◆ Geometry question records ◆
-=-=-
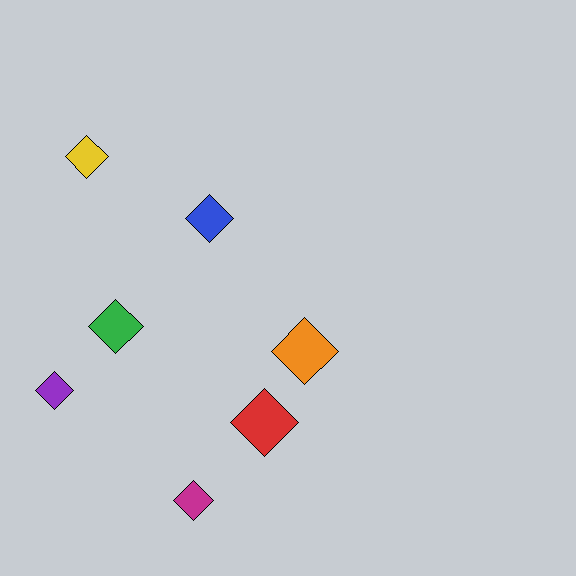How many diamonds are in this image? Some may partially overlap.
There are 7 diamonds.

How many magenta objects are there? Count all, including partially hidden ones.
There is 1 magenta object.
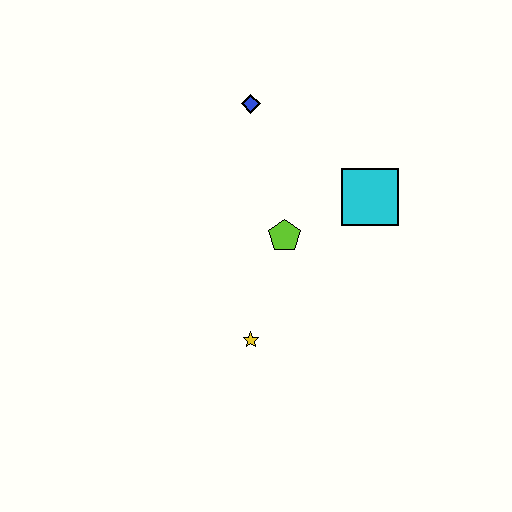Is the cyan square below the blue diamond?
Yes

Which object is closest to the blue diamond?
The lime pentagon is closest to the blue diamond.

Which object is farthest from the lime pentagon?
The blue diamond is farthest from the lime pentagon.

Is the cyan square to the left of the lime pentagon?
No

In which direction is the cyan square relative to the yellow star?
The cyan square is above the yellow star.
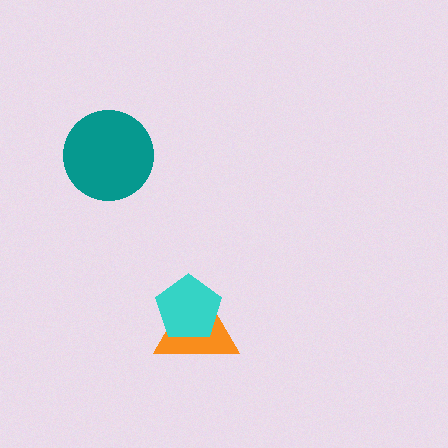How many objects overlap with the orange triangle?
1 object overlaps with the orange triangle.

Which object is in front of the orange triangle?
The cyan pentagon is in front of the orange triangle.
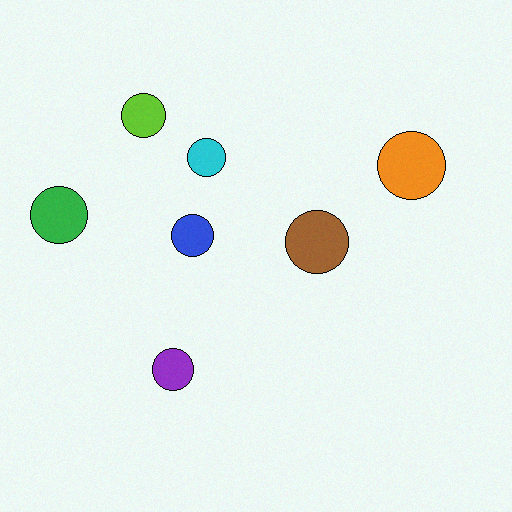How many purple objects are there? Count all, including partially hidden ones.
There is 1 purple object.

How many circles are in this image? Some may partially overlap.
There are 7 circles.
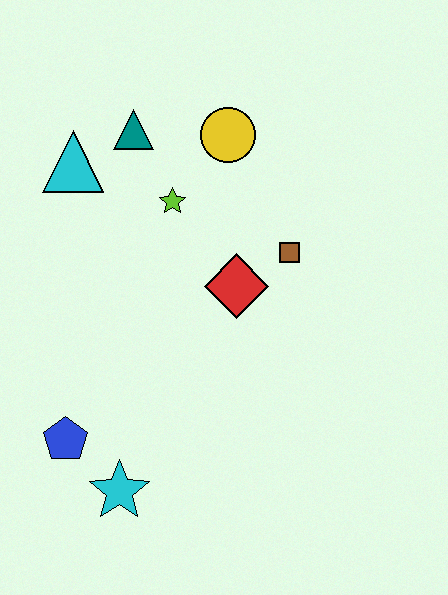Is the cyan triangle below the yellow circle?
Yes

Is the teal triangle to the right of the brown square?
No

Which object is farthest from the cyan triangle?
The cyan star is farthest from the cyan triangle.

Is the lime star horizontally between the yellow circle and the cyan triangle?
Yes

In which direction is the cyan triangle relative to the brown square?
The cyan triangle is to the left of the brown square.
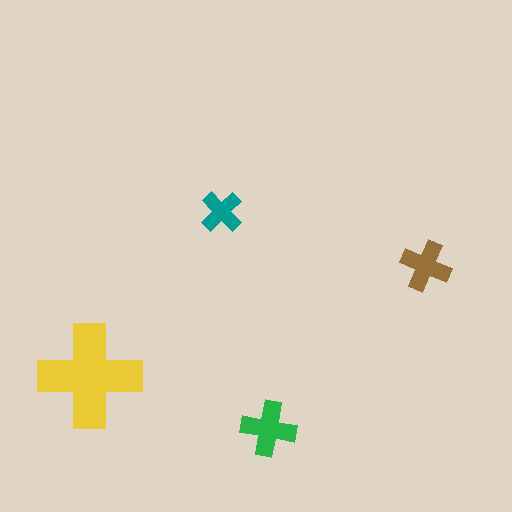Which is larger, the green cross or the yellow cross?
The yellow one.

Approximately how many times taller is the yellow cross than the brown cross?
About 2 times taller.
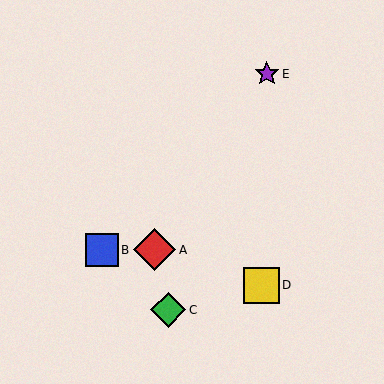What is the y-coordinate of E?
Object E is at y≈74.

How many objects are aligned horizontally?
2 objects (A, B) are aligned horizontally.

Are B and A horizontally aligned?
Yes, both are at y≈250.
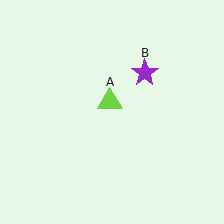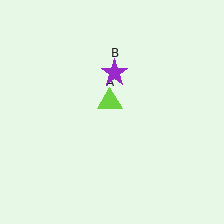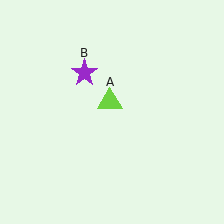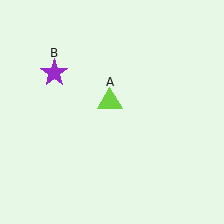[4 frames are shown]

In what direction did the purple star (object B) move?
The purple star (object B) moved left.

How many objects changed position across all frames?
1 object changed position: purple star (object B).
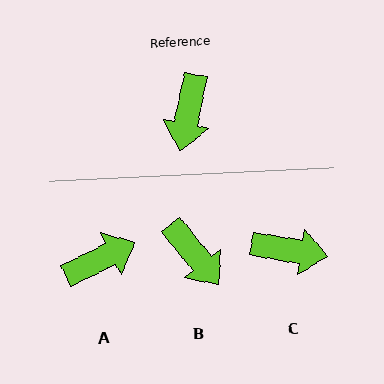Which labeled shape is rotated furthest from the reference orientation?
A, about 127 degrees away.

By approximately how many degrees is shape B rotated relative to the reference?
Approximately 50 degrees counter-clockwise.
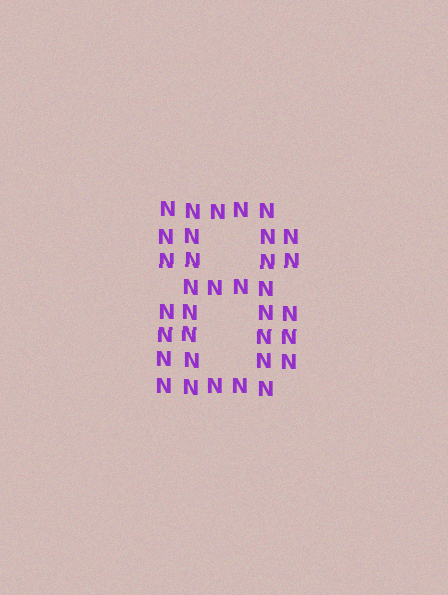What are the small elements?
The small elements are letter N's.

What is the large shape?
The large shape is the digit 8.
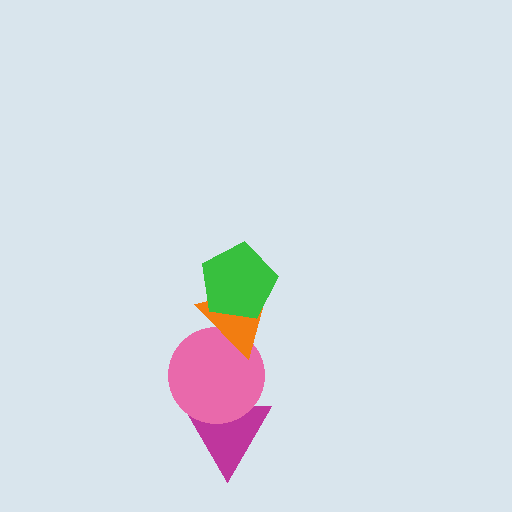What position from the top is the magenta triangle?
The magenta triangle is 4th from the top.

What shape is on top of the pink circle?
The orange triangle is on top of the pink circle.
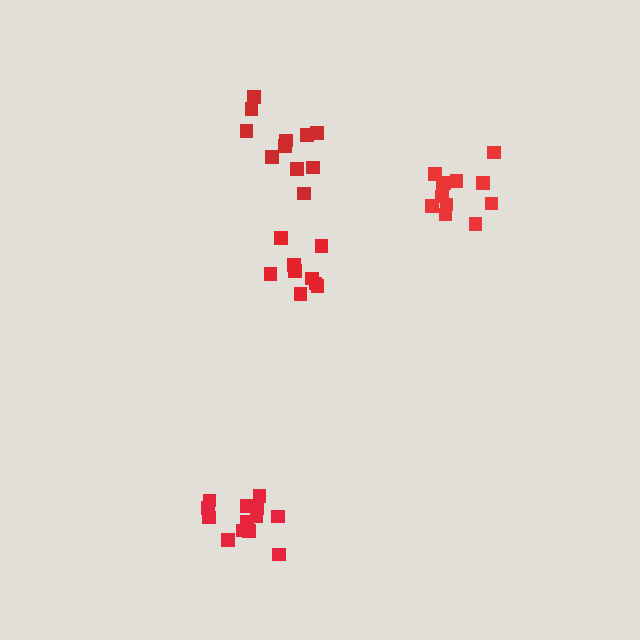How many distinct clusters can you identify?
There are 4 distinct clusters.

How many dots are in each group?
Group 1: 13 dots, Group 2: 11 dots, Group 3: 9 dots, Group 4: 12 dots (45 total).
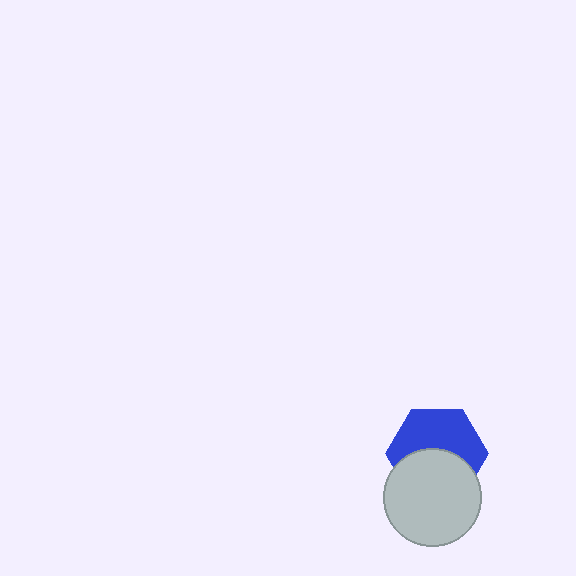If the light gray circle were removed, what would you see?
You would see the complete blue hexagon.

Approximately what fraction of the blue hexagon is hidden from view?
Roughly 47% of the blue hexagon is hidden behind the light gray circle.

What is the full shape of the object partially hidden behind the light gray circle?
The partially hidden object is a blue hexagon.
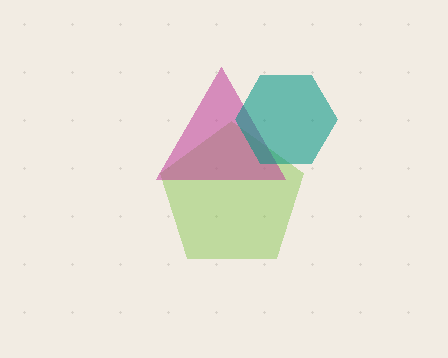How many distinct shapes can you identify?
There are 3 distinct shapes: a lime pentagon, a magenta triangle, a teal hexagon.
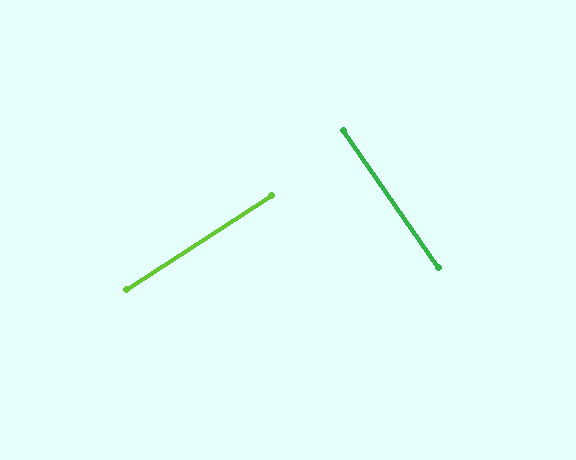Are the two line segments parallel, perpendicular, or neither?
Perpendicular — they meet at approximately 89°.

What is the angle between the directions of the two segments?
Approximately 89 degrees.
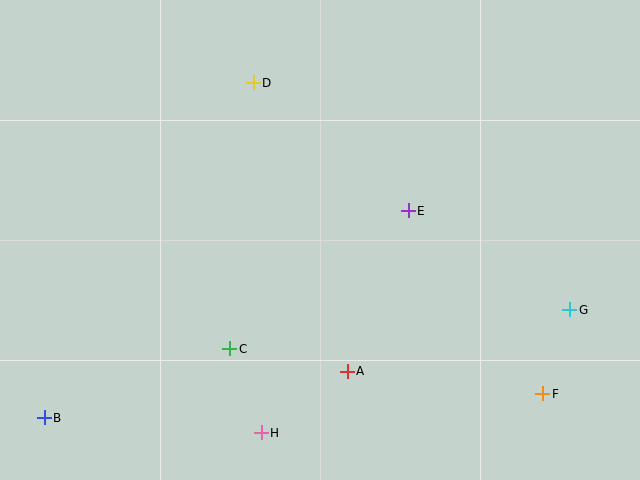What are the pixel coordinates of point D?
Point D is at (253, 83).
-=-=-
◆ Task instructions ◆
Retype every record above exactly as written, but leave out the pictures.

◆ Problem solution ◆
How many diamonds are in this image? Some may partially overlap.
There are 7 diamonds.

How many magenta objects are there? Count all, including partially hidden ones.
There is 1 magenta object.
Is the cyan square below the blue diamond?
Yes

Which object is closest to the blue diamond?
The lime pentagon is closest to the blue diamond.

Which object is farthest from the lime pentagon?
The blue diamond is farthest from the lime pentagon.

Is the cyan square to the left of the lime pentagon?
No

In which direction is the cyan square relative to the yellow star?
The cyan square is above the yellow star.
How many objects overlap with the orange triangle?
1 object overlaps with the orange triangle.

Which object is in front of the orange triangle?
The cyan pentagon is in front of the orange triangle.
How many purple objects are there? Count all, including partially hidden ones.
There is 1 purple object.

How many circles are in this image? Some may partially overlap.
There are 7 circles.
Is the cyan triangle below the yellow circle?
Yes

Is the teal triangle to the right of the brown square?
No

Which object is farthest from the cyan triangle?
The cyan star is farthest from the cyan triangle.

Is the lime star horizontally between the yellow circle and the cyan triangle?
Yes

In which direction is the cyan triangle relative to the brown square?
The cyan triangle is to the left of the brown square.
Which is larger, the green cross or the yellow cross?
The yellow one.

Approximately how many times taller is the yellow cross than the brown cross?
About 2 times taller.
What is the y-coordinate of E?
Object E is at y≈74.

How many objects are aligned horizontally?
2 objects (A, B) are aligned horizontally.

Are B and A horizontally aligned?
Yes, both are at y≈250.
[4 frames are shown]

In what direction did the purple star (object B) move?
The purple star (object B) moved left.

How many objects changed position across all frames?
1 object changed position: purple star (object B).
Which labeled shape is rotated furthest from the reference orientation?
A, about 127 degrees away.

By approximately how many degrees is shape B rotated relative to the reference?
Approximately 50 degrees counter-clockwise.
What are the small elements?
The small elements are letter N's.

What is the large shape?
The large shape is the digit 8.
What position from the top is the magenta triangle?
The magenta triangle is 4th from the top.

What shape is on top of the pink circle?
The orange triangle is on top of the pink circle.
How many distinct clusters can you identify?
There are 4 distinct clusters.

How many dots are in each group?
Group 1: 13 dots, Group 2: 11 dots, Group 3: 9 dots, Group 4: 12 dots (45 total).
If the light gray circle were removed, what would you see?
You would see the complete blue hexagon.

Approximately what fraction of the blue hexagon is hidden from view?
Roughly 47% of the blue hexagon is hidden behind the light gray circle.

What is the full shape of the object partially hidden behind the light gray circle?
The partially hidden object is a blue hexagon.
How many distinct shapes can you identify?
There are 3 distinct shapes: a lime pentagon, a magenta triangle, a teal hexagon.
Are the two line segments parallel, perpendicular, or neither?
Perpendicular — they meet at approximately 89°.

What is the angle between the directions of the two segments?
Approximately 89 degrees.
What are the pixel coordinates of point D?
Point D is at (253, 83).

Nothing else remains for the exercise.